## Stated goal
Give every line of the data again, unchanged, but with no pictures.

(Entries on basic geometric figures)
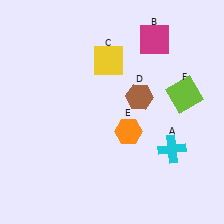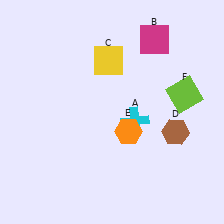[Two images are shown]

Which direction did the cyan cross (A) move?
The cyan cross (A) moved up and to the left.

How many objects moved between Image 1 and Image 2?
2 objects moved between the two images.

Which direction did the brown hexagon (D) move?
The brown hexagon (D) moved down and to the right.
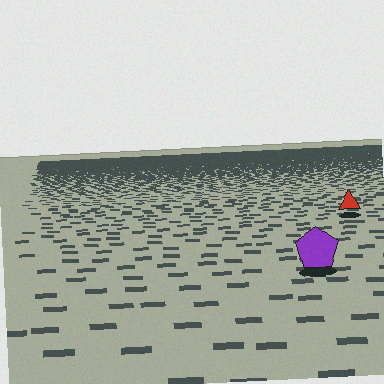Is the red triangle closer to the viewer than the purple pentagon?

## Exercise output
[Two images are shown]

Which direction did the cyan cross (A) move?
The cyan cross (A) moved up and to the left.

How many objects moved between Image 1 and Image 2?
2 objects moved between the two images.

Which direction did the brown hexagon (D) move?
The brown hexagon (D) moved down and to the right.
Is the red triangle closer to the viewer than the purple pentagon?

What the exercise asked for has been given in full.